▸ Task goal:
Leave out the pictures, then reproduce the rest of the material exactly.

Records contained in a dataset:
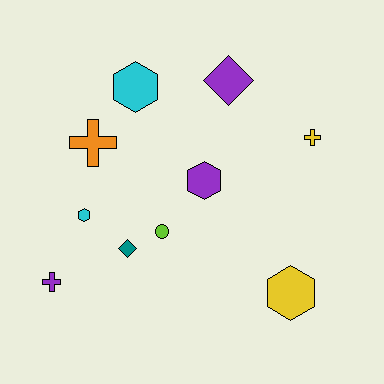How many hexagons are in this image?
There are 4 hexagons.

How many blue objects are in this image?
There are no blue objects.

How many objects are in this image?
There are 10 objects.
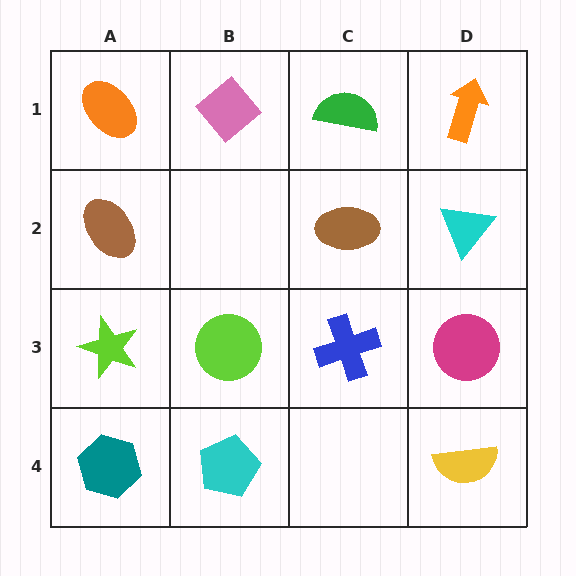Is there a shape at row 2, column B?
No, that cell is empty.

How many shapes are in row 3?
4 shapes.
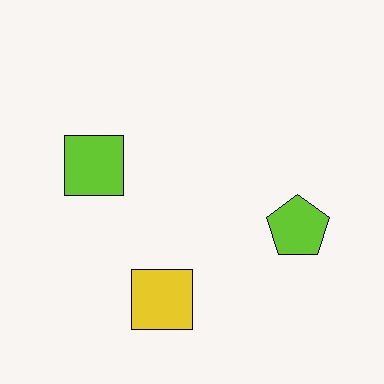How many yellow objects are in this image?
There is 1 yellow object.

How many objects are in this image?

▸ Result of this task:
How many hexagons are in this image?
There are 4 hexagons.

How many blue objects are in this image?
There are no blue objects.

How many objects are in this image?
There are 10 objects.
Is there a shape at row 2, column B?
No, that cell is empty.

How many shapes are in row 3?
4 shapes.
How many yellow objects are in this image?
There is 1 yellow object.

How many objects are in this image?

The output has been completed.